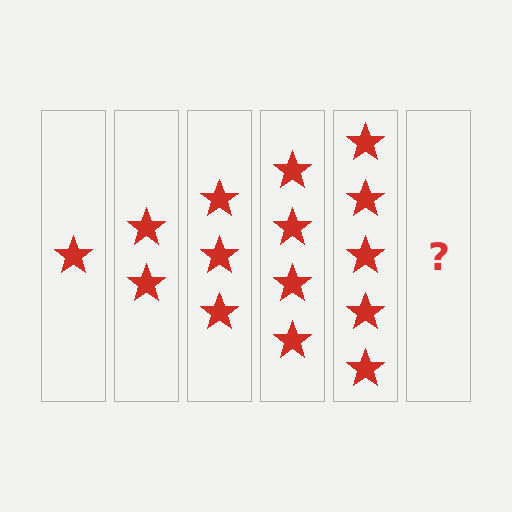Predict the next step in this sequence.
The next step is 6 stars.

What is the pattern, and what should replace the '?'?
The pattern is that each step adds one more star. The '?' should be 6 stars.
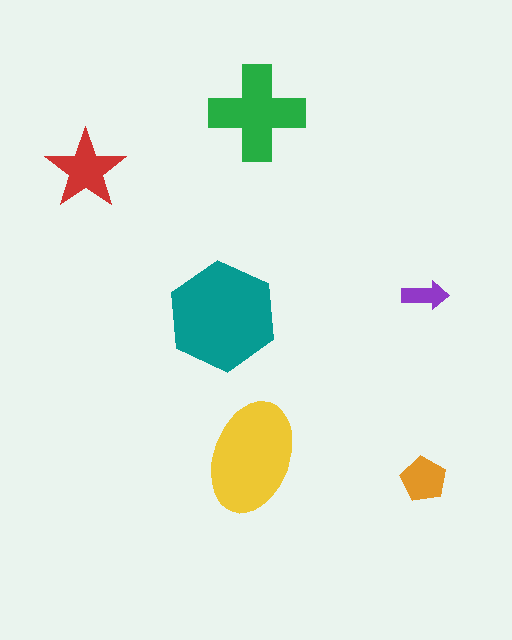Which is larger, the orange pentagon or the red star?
The red star.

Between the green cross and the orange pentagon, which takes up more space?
The green cross.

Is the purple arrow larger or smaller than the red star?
Smaller.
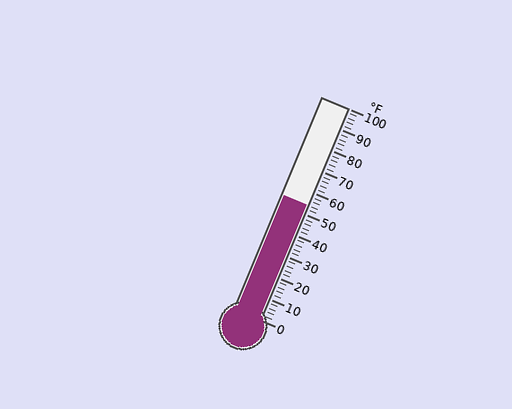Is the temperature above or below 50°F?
The temperature is above 50°F.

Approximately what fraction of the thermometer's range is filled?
The thermometer is filled to approximately 55% of its range.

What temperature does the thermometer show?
The thermometer shows approximately 54°F.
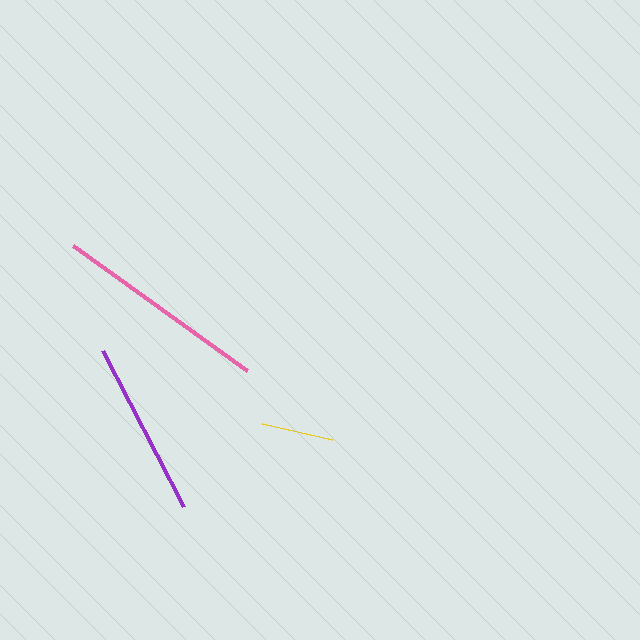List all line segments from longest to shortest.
From longest to shortest: pink, purple, yellow.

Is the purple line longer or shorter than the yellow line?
The purple line is longer than the yellow line.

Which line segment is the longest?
The pink line is the longest at approximately 214 pixels.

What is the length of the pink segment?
The pink segment is approximately 214 pixels long.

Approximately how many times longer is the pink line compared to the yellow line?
The pink line is approximately 3.0 times the length of the yellow line.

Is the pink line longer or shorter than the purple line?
The pink line is longer than the purple line.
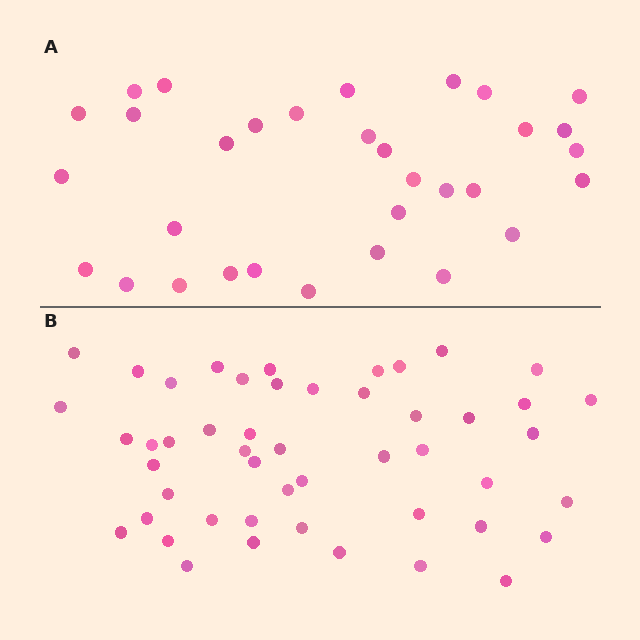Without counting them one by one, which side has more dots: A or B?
Region B (the bottom region) has more dots.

* _Exercise objective_:
Retype the data above exactly; pictures are not part of the copy.

* _Reply_:
Predict the next step in this sequence.
The next step is 6 stars.

What is the pattern, and what should replace the '?'?
The pattern is that each step adds one more star. The '?' should be 6 stars.
Which is larger, the orange pentagon or the red star?
The red star.

Between the green cross and the orange pentagon, which takes up more space?
The green cross.

Is the purple arrow larger or smaller than the red star?
Smaller.
Is the temperature above or below 50°F?
The temperature is above 50°F.

Approximately what fraction of the thermometer's range is filled?
The thermometer is filled to approximately 55% of its range.

What temperature does the thermometer show?
The thermometer shows approximately 54°F.
List all line segments from longest to shortest.
From longest to shortest: pink, purple, yellow.

Is the purple line longer or shorter than the yellow line?
The purple line is longer than the yellow line.

Which line segment is the longest?
The pink line is the longest at approximately 214 pixels.

What is the length of the pink segment?
The pink segment is approximately 214 pixels long.

Approximately how many times longer is the pink line compared to the yellow line?
The pink line is approximately 3.0 times the length of the yellow line.

Is the pink line longer or shorter than the purple line?
The pink line is longer than the purple line.
Without counting them one by one, which side has more dots: A or B?
Region B (the bottom region) has more dots.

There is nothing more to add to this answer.